>> BEGIN Data extract

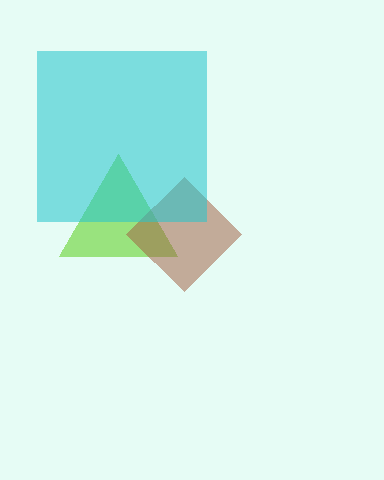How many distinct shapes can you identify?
There are 3 distinct shapes: a lime triangle, a brown diamond, a cyan square.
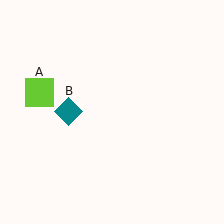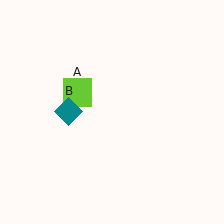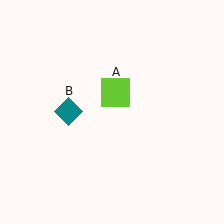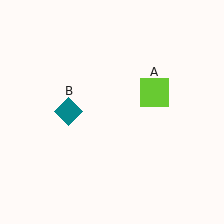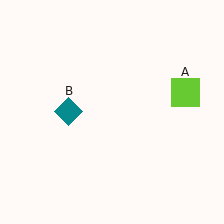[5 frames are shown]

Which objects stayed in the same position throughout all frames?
Teal diamond (object B) remained stationary.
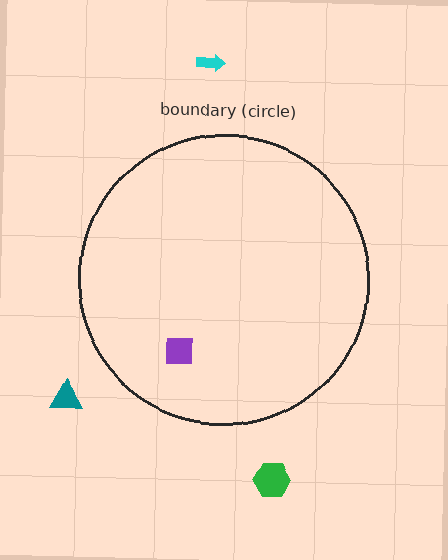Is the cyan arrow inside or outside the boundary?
Outside.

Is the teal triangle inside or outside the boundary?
Outside.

>> END Data extract

**Problem statement**
Give the entries again without a single change, but with no pictures.

**Written solution**
How many distinct shapes can you identify?
There are 3 distinct shapes: a lime triangle, a brown diamond, a cyan square.
[5 frames are shown]

Which objects stayed in the same position throughout all frames?
Teal diamond (object B) remained stationary.
Is the cyan arrow inside or outside the boundary?
Outside.

Is the teal triangle inside or outside the boundary?
Outside.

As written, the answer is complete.